MATERIAL FOR THE TASK:
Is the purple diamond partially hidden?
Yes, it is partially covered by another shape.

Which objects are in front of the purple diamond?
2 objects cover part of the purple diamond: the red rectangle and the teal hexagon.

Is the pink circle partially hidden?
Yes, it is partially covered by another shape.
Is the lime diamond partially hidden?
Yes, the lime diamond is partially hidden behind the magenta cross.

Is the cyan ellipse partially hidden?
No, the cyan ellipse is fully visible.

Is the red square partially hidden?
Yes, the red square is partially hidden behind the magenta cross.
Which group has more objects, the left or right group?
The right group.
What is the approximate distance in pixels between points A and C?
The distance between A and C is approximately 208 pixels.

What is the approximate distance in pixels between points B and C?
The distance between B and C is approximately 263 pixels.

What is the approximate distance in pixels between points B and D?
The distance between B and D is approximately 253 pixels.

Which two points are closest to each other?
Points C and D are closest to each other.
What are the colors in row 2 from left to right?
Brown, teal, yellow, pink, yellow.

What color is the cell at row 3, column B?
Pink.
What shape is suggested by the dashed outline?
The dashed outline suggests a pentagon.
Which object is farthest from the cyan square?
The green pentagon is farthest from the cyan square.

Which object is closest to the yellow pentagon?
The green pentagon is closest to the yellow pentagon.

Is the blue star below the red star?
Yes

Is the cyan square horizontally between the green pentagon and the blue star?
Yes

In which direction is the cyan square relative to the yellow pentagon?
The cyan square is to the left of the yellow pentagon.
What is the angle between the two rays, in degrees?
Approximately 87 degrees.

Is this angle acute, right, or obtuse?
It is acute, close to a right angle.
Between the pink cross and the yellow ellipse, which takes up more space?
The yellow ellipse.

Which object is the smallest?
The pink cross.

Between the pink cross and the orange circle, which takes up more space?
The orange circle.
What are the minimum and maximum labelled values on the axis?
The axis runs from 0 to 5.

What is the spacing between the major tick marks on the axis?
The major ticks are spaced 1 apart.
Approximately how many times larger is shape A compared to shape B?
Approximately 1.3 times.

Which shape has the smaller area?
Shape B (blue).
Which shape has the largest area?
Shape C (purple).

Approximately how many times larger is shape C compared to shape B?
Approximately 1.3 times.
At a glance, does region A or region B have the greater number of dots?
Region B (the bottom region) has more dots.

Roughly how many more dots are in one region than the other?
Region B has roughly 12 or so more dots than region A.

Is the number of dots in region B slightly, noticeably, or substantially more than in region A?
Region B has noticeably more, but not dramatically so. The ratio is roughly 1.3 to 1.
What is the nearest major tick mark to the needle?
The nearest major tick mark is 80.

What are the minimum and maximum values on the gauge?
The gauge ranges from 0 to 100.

WHAT YOU HAVE TO DO:
Please quote the records above exactly, without skipping a line.

OUTPUT OF THE TASK:
Is the purple diamond partially hidden?
Yes, it is partially covered by another shape.

Which objects are in front of the purple diamond?
2 objects cover part of the purple diamond: the red rectangle and the teal hexagon.

Is the pink circle partially hidden?
Yes, it is partially covered by another shape.
Is the lime diamond partially hidden?
Yes, the lime diamond is partially hidden behind the magenta cross.

Is the cyan ellipse partially hidden?
No, the cyan ellipse is fully visible.

Is the red square partially hidden?
Yes, the red square is partially hidden behind the magenta cross.
Which group has more objects, the left or right group?
The right group.
What is the approximate distance in pixels between points A and C?
The distance between A and C is approximately 208 pixels.

What is the approximate distance in pixels between points B and C?
The distance between B and C is approximately 263 pixels.

What is the approximate distance in pixels between points B and D?
The distance between B and D is approximately 253 pixels.

Which two points are closest to each other?
Points C and D are closest to each other.
What are the colors in row 2 from left to right?
Brown, teal, yellow, pink, yellow.

What color is the cell at row 3, column B?
Pink.
What shape is suggested by the dashed outline?
The dashed outline suggests a pentagon.
Which object is farthest from the cyan square?
The green pentagon is farthest from the cyan square.

Which object is closest to the yellow pentagon?
The green pentagon is closest to the yellow pentagon.

Is the blue star below the red star?
Yes

Is the cyan square horizontally between the green pentagon and the blue star?
Yes

In which direction is the cyan square relative to the yellow pentagon?
The cyan square is to the left of the yellow pentagon.
What is the angle between the two rays, in degrees?
Approximately 87 degrees.

Is this angle acute, right, or obtuse?
It is acute, close to a right angle.
Between the pink cross and the yellow ellipse, which takes up more space?
The yellow ellipse.

Which object is the smallest?
The pink cross.

Between the pink cross and the orange circle, which takes up more space?
The orange circle.
What are the minimum and maximum labelled values on the axis?
The axis runs from 0 to 5.

What is the spacing between the major tick marks on the axis?
The major ticks are spaced 1 apart.
Approximately how many times larger is shape A compared to shape B?
Approximately 1.3 times.

Which shape has the smaller area?
Shape B (blue).
Which shape has the largest area?
Shape C (purple).

Approximately how many times larger is shape C compared to shape B?
Approximately 1.3 times.
At a glance, does region A or region B have the greater number of dots?
Region B (the bottom region) has more dots.

Roughly how many more dots are in one region than the other?
Region B has roughly 12 or so more dots than region A.

Is the number of dots in region B slightly, noticeably, or substantially more than in region A?
Region B has noticeably more, but not dramatically so. The ratio is roughly 1.3 to 1.
What is the nearest major tick mark to the needle?
The nearest major tick mark is 80.

What are the minimum and maximum values on the gauge?
The gauge ranges from 0 to 100.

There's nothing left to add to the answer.